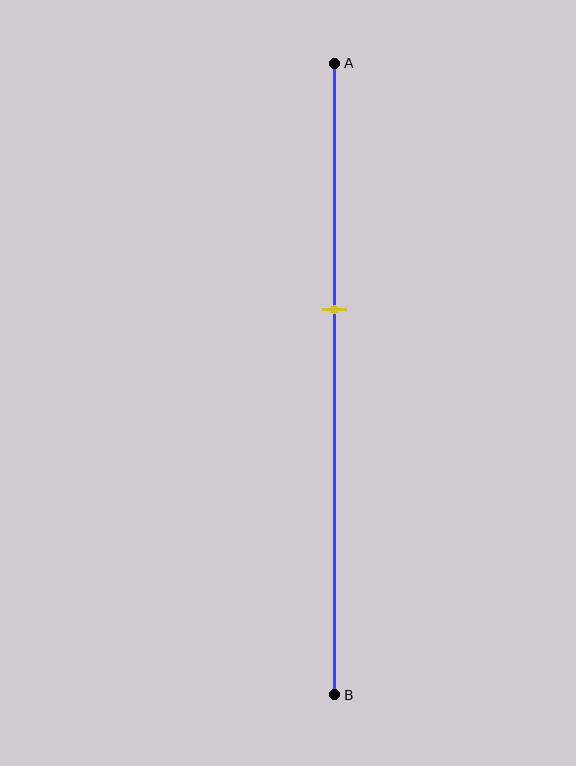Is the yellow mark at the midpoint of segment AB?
No, the mark is at about 40% from A, not at the 50% midpoint.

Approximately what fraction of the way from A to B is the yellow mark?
The yellow mark is approximately 40% of the way from A to B.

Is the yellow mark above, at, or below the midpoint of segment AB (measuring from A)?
The yellow mark is above the midpoint of segment AB.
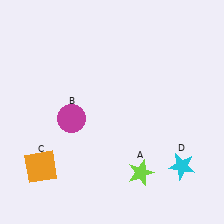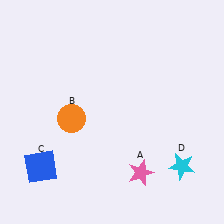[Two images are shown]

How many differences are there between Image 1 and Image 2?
There are 3 differences between the two images.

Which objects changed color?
A changed from lime to pink. B changed from magenta to orange. C changed from orange to blue.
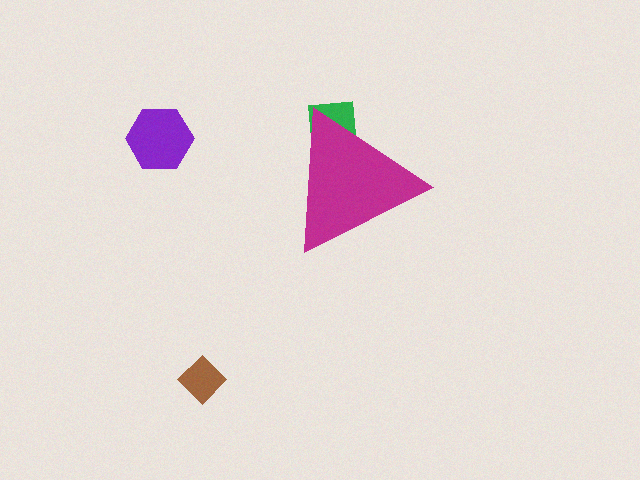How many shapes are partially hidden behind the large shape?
1 shape is partially hidden.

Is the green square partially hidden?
Yes, the green square is partially hidden behind the magenta triangle.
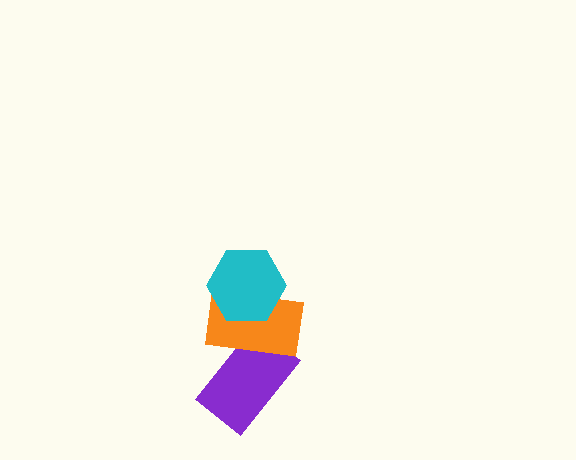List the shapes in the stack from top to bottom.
From top to bottom: the cyan hexagon, the orange rectangle, the purple rectangle.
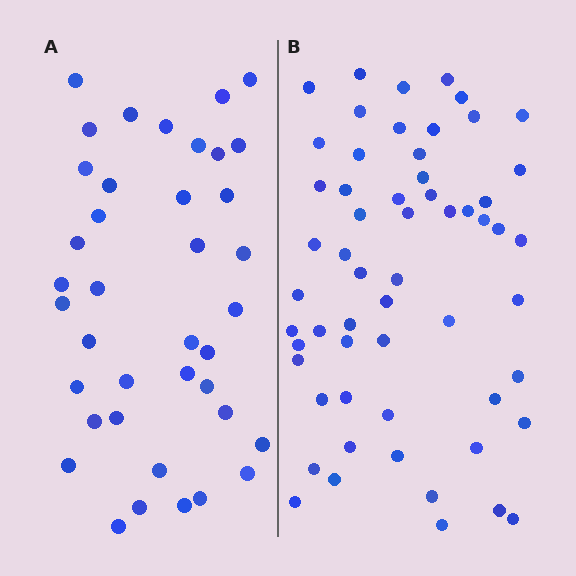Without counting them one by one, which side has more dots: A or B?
Region B (the right region) has more dots.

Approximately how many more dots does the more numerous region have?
Region B has approximately 20 more dots than region A.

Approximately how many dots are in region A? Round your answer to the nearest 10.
About 40 dots. (The exact count is 39, which rounds to 40.)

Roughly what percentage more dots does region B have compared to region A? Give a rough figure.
About 50% more.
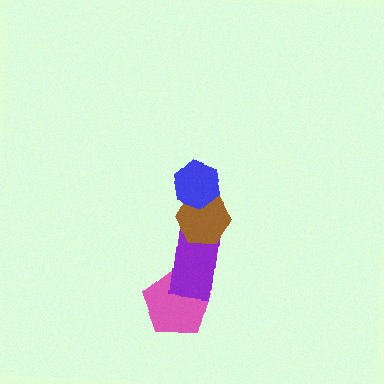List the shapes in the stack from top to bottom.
From top to bottom: the blue hexagon, the brown hexagon, the purple rectangle, the pink pentagon.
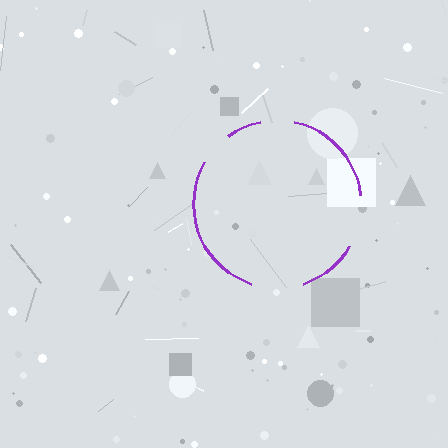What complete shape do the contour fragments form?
The contour fragments form a circle.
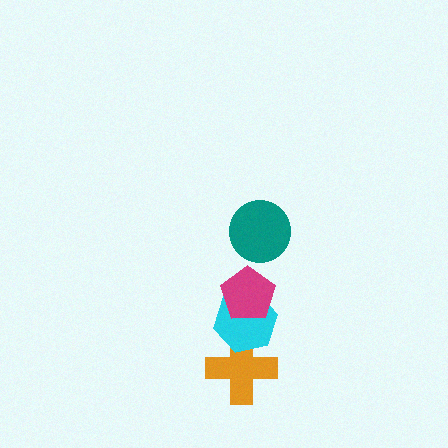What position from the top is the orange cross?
The orange cross is 4th from the top.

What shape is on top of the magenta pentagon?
The teal circle is on top of the magenta pentagon.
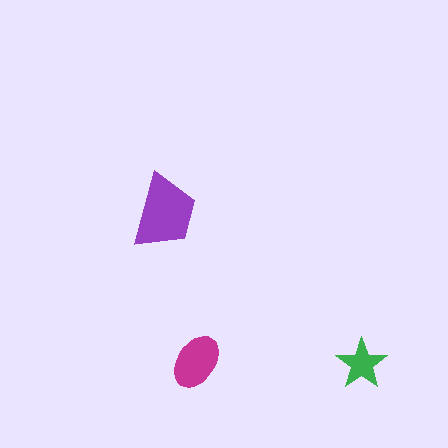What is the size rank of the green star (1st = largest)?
3rd.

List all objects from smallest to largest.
The green star, the magenta ellipse, the purple trapezoid.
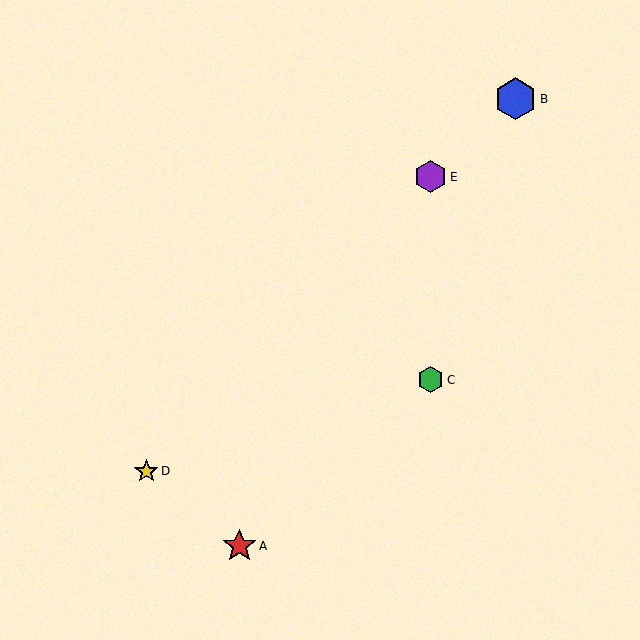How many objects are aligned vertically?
2 objects (C, E) are aligned vertically.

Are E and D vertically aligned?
No, E is at x≈430 and D is at x≈146.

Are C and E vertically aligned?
Yes, both are at x≈430.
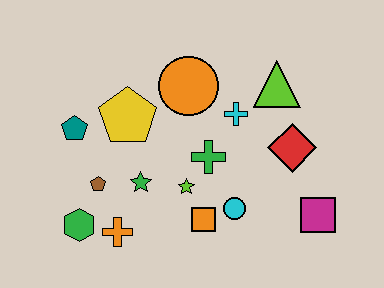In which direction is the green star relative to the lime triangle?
The green star is to the left of the lime triangle.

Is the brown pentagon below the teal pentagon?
Yes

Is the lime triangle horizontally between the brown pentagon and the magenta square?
Yes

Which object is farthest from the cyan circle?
The teal pentagon is farthest from the cyan circle.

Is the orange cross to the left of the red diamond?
Yes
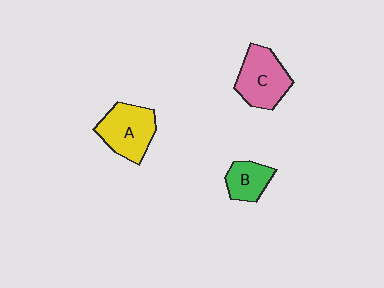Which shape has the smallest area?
Shape B (green).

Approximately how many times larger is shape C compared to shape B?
Approximately 1.7 times.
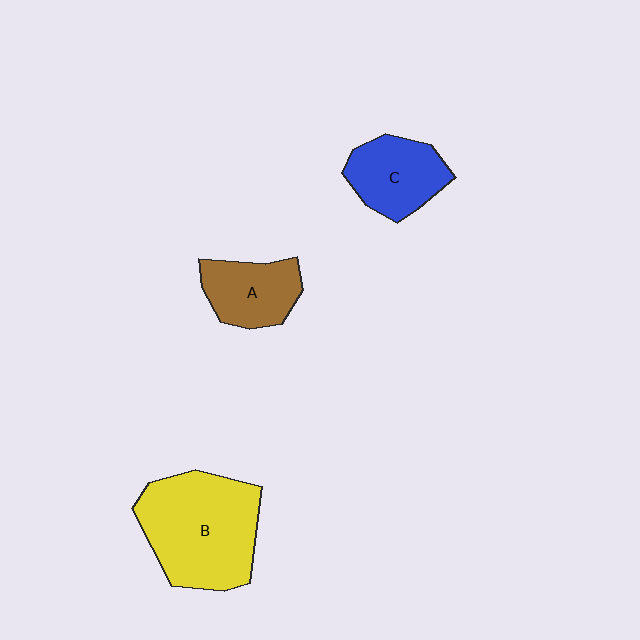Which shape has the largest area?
Shape B (yellow).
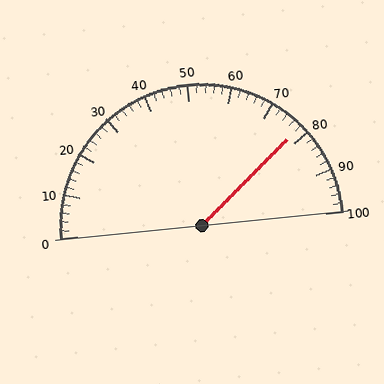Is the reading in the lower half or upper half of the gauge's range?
The reading is in the upper half of the range (0 to 100).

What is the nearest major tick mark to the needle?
The nearest major tick mark is 80.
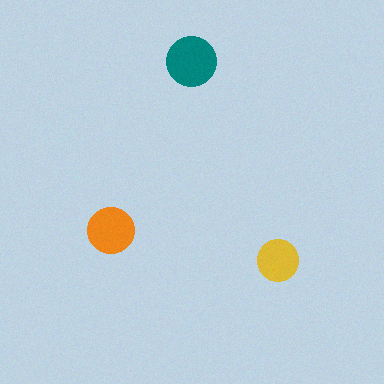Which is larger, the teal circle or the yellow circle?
The teal one.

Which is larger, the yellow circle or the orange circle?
The orange one.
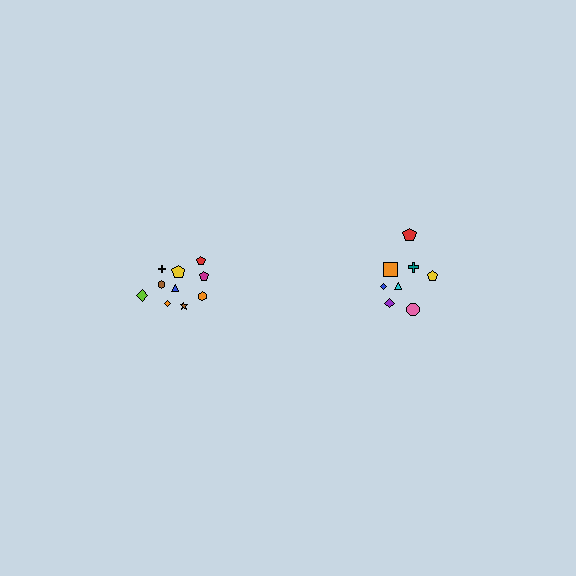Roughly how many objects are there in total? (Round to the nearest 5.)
Roughly 20 objects in total.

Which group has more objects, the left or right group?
The left group.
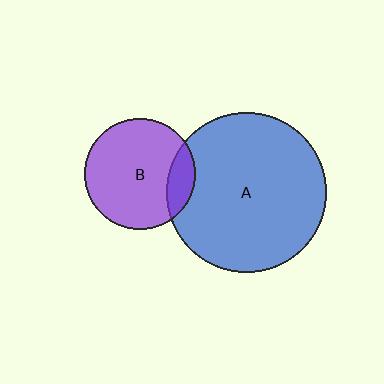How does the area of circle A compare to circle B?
Approximately 2.1 times.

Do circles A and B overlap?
Yes.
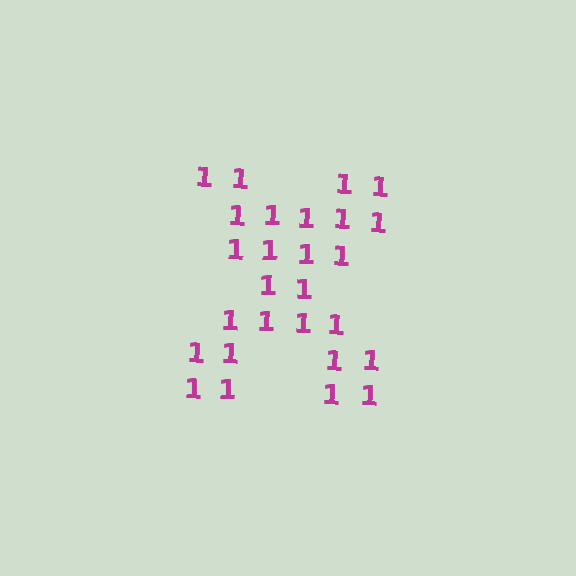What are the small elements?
The small elements are digit 1's.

== INSTRUCTIONS TO FOLLOW ==
Pictures are not part of the copy. Extract exactly the lines from the line containing "Which group has" through the final line of the entries above, both included.

== TASK RESPONSE ==
Which group has more objects, the left or right group?
The left group.
How does the area of circle A compare to circle B?
Approximately 2.1 times.

Do circles A and B overlap?
Yes.
What are the small elements?
The small elements are digit 1's.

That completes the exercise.